TO BE DONE - Give a verbatim quotation of every record.
## Start
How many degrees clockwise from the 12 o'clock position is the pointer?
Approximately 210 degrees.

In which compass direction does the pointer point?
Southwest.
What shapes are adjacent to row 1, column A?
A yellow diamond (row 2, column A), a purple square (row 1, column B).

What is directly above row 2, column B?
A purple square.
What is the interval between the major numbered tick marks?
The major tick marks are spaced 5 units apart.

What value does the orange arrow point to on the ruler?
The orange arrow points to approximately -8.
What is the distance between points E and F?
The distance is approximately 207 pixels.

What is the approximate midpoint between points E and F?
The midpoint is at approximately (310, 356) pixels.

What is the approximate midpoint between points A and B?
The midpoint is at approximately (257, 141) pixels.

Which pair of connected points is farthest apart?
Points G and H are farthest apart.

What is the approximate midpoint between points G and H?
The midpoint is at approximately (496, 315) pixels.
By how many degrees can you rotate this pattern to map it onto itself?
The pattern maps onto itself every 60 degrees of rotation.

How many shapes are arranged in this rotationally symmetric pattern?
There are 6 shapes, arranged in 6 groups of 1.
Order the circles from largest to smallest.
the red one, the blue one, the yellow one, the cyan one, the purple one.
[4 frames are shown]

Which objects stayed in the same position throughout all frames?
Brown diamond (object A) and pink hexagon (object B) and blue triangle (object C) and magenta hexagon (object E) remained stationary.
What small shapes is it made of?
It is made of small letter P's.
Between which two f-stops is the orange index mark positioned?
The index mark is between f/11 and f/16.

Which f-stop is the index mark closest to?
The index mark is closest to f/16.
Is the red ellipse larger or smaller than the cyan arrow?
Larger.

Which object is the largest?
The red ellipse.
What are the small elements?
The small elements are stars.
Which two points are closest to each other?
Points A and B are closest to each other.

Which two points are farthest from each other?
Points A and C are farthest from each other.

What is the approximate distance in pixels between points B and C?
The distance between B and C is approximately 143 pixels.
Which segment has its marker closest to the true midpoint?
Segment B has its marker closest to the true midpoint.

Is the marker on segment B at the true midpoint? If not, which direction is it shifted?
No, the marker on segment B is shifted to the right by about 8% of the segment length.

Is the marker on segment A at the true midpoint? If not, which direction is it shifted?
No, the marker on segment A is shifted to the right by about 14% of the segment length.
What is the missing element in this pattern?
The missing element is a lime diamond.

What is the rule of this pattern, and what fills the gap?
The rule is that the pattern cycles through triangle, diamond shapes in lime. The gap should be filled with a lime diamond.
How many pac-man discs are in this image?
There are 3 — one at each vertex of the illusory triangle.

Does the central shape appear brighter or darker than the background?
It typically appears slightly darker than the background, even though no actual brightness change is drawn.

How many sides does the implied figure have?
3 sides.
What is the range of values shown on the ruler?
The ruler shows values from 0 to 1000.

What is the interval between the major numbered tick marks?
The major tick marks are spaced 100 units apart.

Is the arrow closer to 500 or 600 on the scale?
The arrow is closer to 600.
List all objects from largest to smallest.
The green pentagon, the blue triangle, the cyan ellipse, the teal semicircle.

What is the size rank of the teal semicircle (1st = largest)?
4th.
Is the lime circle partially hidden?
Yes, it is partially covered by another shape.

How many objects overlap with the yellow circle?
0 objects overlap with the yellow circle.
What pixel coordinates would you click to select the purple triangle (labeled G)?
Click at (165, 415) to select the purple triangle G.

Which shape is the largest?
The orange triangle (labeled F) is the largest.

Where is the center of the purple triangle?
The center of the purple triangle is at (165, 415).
## End
TASK OUTPUT -
How many degrees clockwise from the 12 o'clock position is the pointer?
Approximately 210 degrees.

In which compass direction does the pointer point?
Southwest.
What shapes are adjacent to row 1, column A?
A yellow diamond (row 2, column A), a purple square (row 1, column B).

What is directly above row 2, column B?
A purple square.
What is the interval between the major numbered tick marks?
The major tick marks are spaced 5 units apart.

What value does the orange arrow point to on the ruler?
The orange arrow points to approximately -8.
What is the distance between points E and F?
The distance is approximately 207 pixels.

What is the approximate midpoint between points E and F?
The midpoint is at approximately (310, 356) pixels.

What is the approximate midpoint between points A and B?
The midpoint is at approximately (257, 141) pixels.

Which pair of connected points is farthest apart?
Points G and H are farthest apart.

What is the approximate midpoint between points G and H?
The midpoint is at approximately (496, 315) pixels.
By how many degrees can you rotate this pattern to map it onto itself?
The pattern maps onto itself every 60 degrees of rotation.

How many shapes are arranged in this rotationally symmetric pattern?
There are 6 shapes, arranged in 6 groups of 1.
Order the circles from largest to smallest.
the red one, the blue one, the yellow one, the cyan one, the purple one.
[4 frames are shown]

Which objects stayed in the same position throughout all frames?
Brown diamond (object A) and pink hexagon (object B) and blue triangle (object C) and magenta hexagon (object E) remained stationary.
What small shapes is it made of?
It is made of small letter P's.
Between which two f-stops is the orange index mark positioned?
The index mark is between f/11 and f/16.

Which f-stop is the index mark closest to?
The index mark is closest to f/16.
Is the red ellipse larger or smaller than the cyan arrow?
Larger.

Which object is the largest?
The red ellipse.
What are the small elements?
The small elements are stars.
Which two points are closest to each other?
Points A and B are closest to each other.

Which two points are farthest from each other?
Points A and C are farthest from each other.

What is the approximate distance in pixels between points B and C?
The distance between B and C is approximately 143 pixels.
Which segment has its marker closest to the true midpoint?
Segment B has its marker closest to the true midpoint.

Is the marker on segment B at the true midpoint? If not, which direction is it shifted?
No, the marker on segment B is shifted to the right by about 8% of the segment length.

Is the marker on segment A at the true midpoint? If not, which direction is it shifted?
No, the marker on segment A is shifted to the right by about 14% of the segment length.
What is the missing element in this pattern?
The missing element is a lime diamond.

What is the rule of this pattern, and what fills the gap?
The rule is that the pattern cycles through triangle, diamond shapes in lime. The gap should be filled with a lime diamond.
How many pac-man discs are in this image?
There are 3 — one at each vertex of the illusory triangle.

Does the central shape appear brighter or darker than the background?
It typically appears slightly darker than the background, even though no actual brightness change is drawn.

How many sides does the implied figure have?
3 sides.
What is the range of values shown on the ruler?
The ruler shows values from 0 to 1000.

What is the interval between the major numbered tick marks?
The major tick marks are spaced 100 units apart.

Is the arrow closer to 500 or 600 on the scale?
The arrow is closer to 600.
List all objects from largest to smallest.
The green pentagon, the blue triangle, the cyan ellipse, the teal semicircle.

What is the size rank of the teal semicircle (1st = largest)?
4th.
Is the lime circle partially hidden?
Yes, it is partially covered by another shape.

How many objects overlap with the yellow circle?
0 objects overlap with the yellow circle.
What pixel coordinates would you click to select the purple triangle (labeled G)?
Click at (165, 415) to select the purple triangle G.

Which shape is the largest?
The orange triangle (labeled F) is the largest.

Where is the center of the purple triangle?
The center of the purple triangle is at (165, 415).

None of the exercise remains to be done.